• _Set problem_
Do not include the pictures; repeat the rest of the data exactly.

[Generated figure question entries]
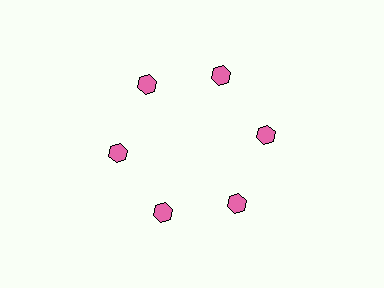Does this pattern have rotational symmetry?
Yes, this pattern has 6-fold rotational symmetry. It looks the same after rotating 60 degrees around the center.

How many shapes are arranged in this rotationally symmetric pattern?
There are 6 shapes, arranged in 6 groups of 1.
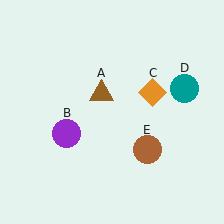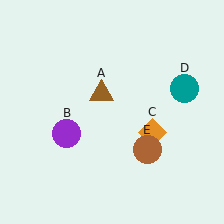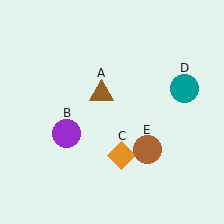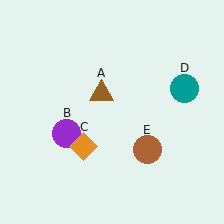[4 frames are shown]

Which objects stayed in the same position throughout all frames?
Brown triangle (object A) and purple circle (object B) and teal circle (object D) and brown circle (object E) remained stationary.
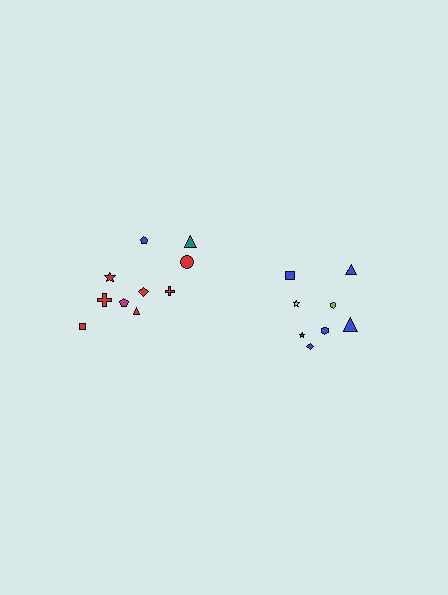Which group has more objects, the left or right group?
The left group.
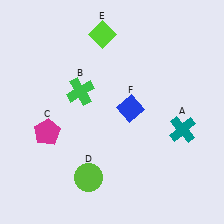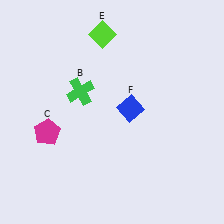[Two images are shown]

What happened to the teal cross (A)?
The teal cross (A) was removed in Image 2. It was in the bottom-right area of Image 1.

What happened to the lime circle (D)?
The lime circle (D) was removed in Image 2. It was in the bottom-left area of Image 1.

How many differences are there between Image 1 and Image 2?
There are 2 differences between the two images.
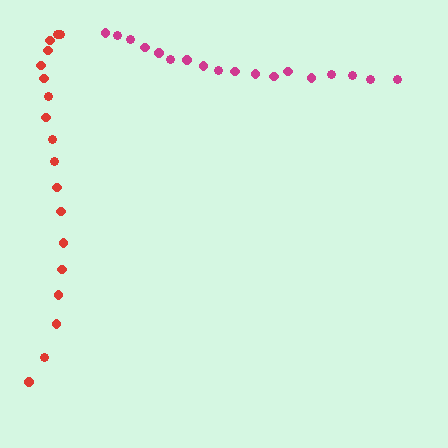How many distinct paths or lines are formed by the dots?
There are 2 distinct paths.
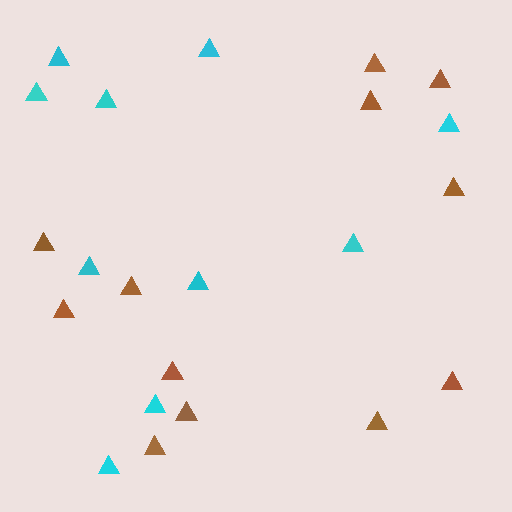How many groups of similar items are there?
There are 2 groups: one group of brown triangles (12) and one group of cyan triangles (10).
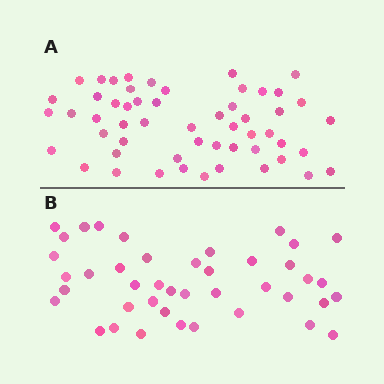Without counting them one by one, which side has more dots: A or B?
Region A (the top region) has more dots.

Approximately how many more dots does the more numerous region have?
Region A has roughly 12 or so more dots than region B.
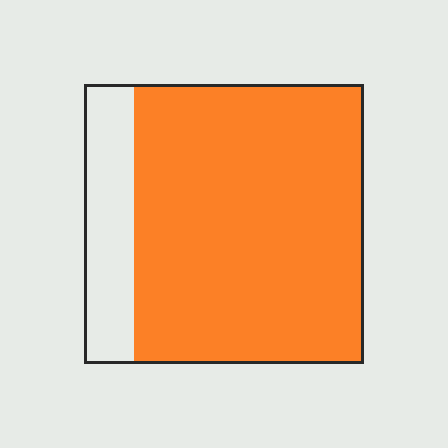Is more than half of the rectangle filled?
Yes.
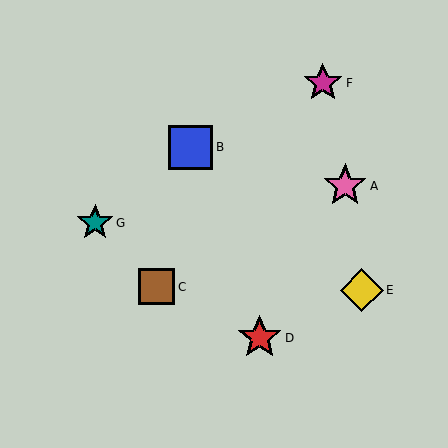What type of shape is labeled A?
Shape A is a pink star.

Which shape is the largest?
The blue square (labeled B) is the largest.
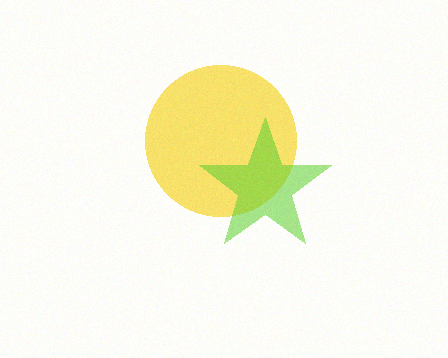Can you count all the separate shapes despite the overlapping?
Yes, there are 2 separate shapes.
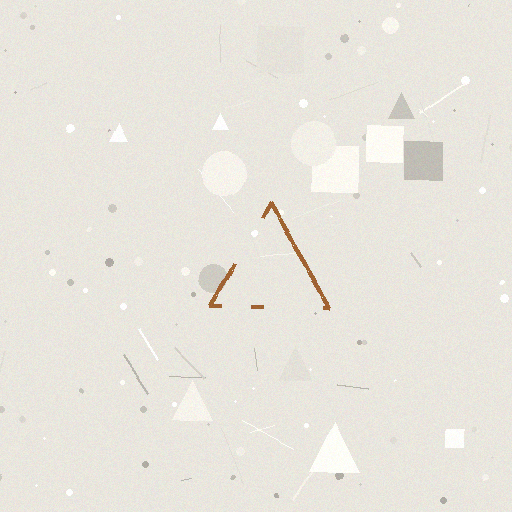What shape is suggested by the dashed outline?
The dashed outline suggests a triangle.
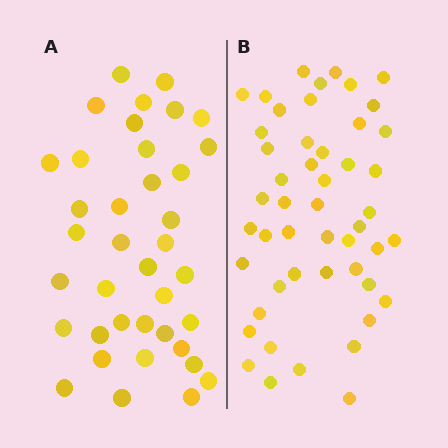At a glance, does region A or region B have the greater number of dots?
Region B (the right region) has more dots.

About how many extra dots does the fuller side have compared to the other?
Region B has roughly 12 or so more dots than region A.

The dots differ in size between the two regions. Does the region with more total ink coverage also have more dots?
No. Region A has more total ink coverage because its dots are larger, but region B actually contains more individual dots. Total area can be misleading — the number of items is what matters here.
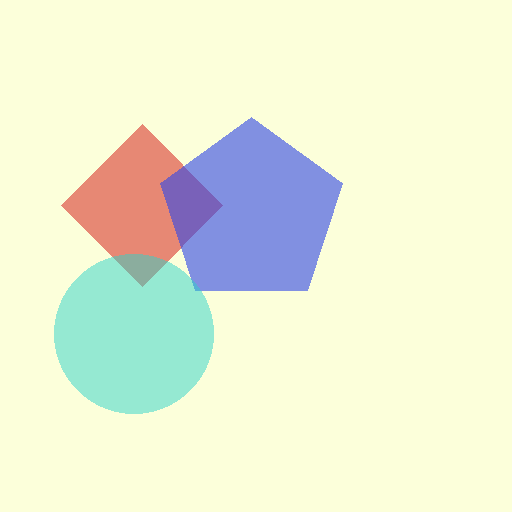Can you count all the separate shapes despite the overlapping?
Yes, there are 3 separate shapes.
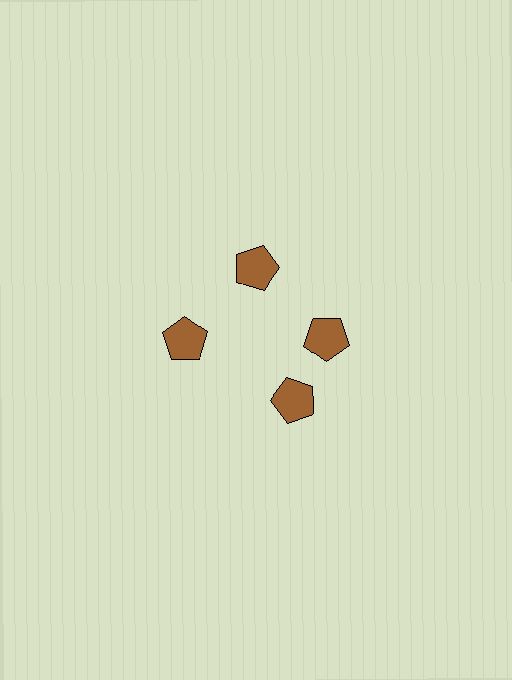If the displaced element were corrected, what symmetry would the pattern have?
It would have 4-fold rotational symmetry — the pattern would map onto itself every 90 degrees.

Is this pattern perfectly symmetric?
No. The 4 brown pentagons are arranged in a ring, but one element near the 6 o'clock position is rotated out of alignment along the ring, breaking the 4-fold rotational symmetry.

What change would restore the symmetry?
The symmetry would be restored by rotating it back into even spacing with its neighbors so that all 4 pentagons sit at equal angles and equal distance from the center.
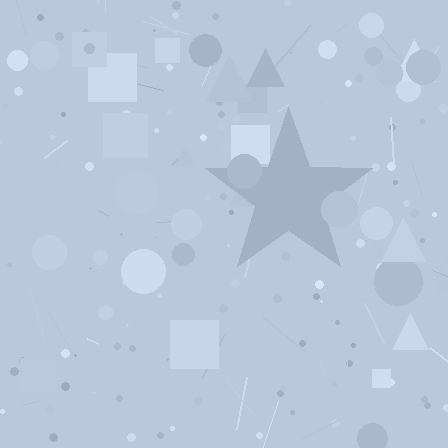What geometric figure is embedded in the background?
A star is embedded in the background.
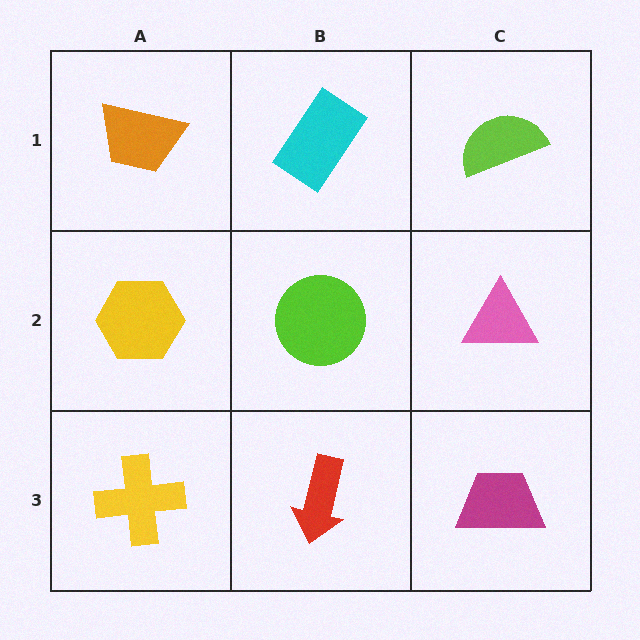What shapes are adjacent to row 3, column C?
A pink triangle (row 2, column C), a red arrow (row 3, column B).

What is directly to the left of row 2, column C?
A lime circle.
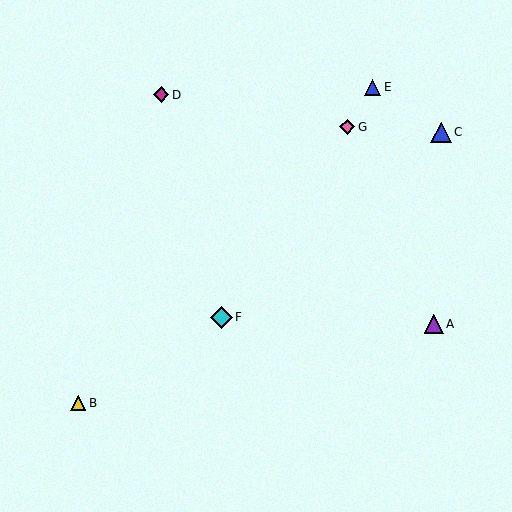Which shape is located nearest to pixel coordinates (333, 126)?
The pink diamond (labeled G) at (347, 127) is nearest to that location.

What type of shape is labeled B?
Shape B is a yellow triangle.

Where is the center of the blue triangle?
The center of the blue triangle is at (373, 87).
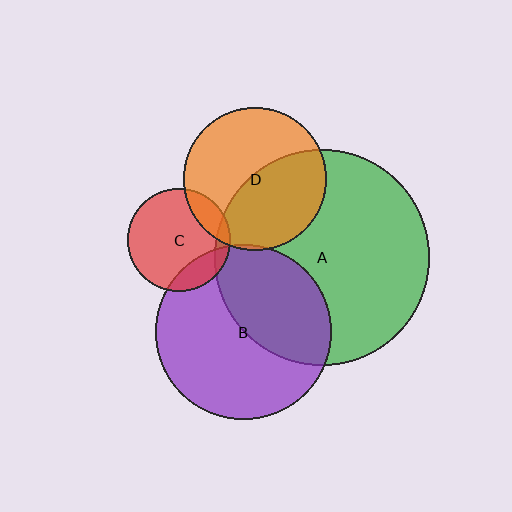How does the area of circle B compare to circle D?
Approximately 1.5 times.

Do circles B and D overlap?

• _Response to this task_
Does this pattern have rotational symmetry?
Yes, this pattern has 6-fold rotational symmetry. It looks the same after rotating 60 degrees around the center.

How many shapes are arranged in this rotationally symmetric pattern?
There are 6 shapes, arranged in 6 groups of 1.
[4 frames are shown]

Which objects stayed in the same position throughout all frames?
Brown triangle (object A) and purple circle (object B) and teal circle (object D) and brown circle (object E) remained stationary.
Which group has more objects, the left or right group?
The left group.
[Two images are shown]

What happened to the teal cross (A)?
The teal cross (A) was removed in Image 2. It was in the bottom-right area of Image 1.

What happened to the lime circle (D)?
The lime circle (D) was removed in Image 2. It was in the bottom-left area of Image 1.

How many differences are there between Image 1 and Image 2?
There are 2 differences between the two images.
How many distinct paths or lines are formed by the dots?
There are 2 distinct paths.
How many groups of similar items are there?
There are 2 groups: one group of brown triangles (12) and one group of cyan triangles (10).
Without counting them one by one, which side has more dots: A or B?
Region A (the top region) has more dots.

Approximately how many more dots does the more numerous region have?
Region A has roughly 12 or so more dots than region B.
Is more than half of the rectangle filled?
Yes.
What type of shape is labeled A?
Shape A is a pink star.

Which shape is the largest?
The blue square (labeled B) is the largest.
Can you count all the separate shapes despite the overlapping?
Yes, there are 2 separate shapes.
What shape is suggested by the dashed outline?
The dashed outline suggests a triangle.
At a glance, does region A or region B have the greater number of dots?
Region B (the right region) has more dots.

About how many extra dots does the fuller side have compared to the other?
Region B has roughly 12 or so more dots than region A.

The dots differ in size between the two regions. Does the region with more total ink coverage also have more dots?
No. Region A has more total ink coverage because its dots are larger, but region B actually contains more individual dots. Total area can be misleading — the number of items is what matters here.
Can you count all the separate shapes despite the overlapping?
Yes, there are 3 separate shapes.
If the displaced element were corrected, what symmetry would the pattern have?
It would have 4-fold rotational symmetry — the pattern would map onto itself every 90 degrees.

Is this pattern perfectly symmetric?
No. The 4 brown pentagons are arranged in a ring, but one element near the 6 o'clock position is rotated out of alignment along the ring, breaking the 4-fold rotational symmetry.

What change would restore the symmetry?
The symmetry would be restored by rotating it back into even spacing with its neighbors so that all 4 pentagons sit at equal angles and equal distance from the center.
What geometric figure is embedded in the background?
A star is embedded in the background.
What shapes are adjacent to row 3, column C?
A pink triangle (row 2, column C), a red arrow (row 3, column B).

What is directly to the left of row 2, column C?
A lime circle.
Which shape is located nearest to pixel coordinates (333, 126)?
The pink diamond (labeled G) at (347, 127) is nearest to that location.

What type of shape is labeled B?
Shape B is a yellow triangle.

Where is the center of the blue triangle?
The center of the blue triangle is at (373, 87).
How does the area of circle B compare to circle D?
Approximately 1.5 times.

Do circles B and D overlap?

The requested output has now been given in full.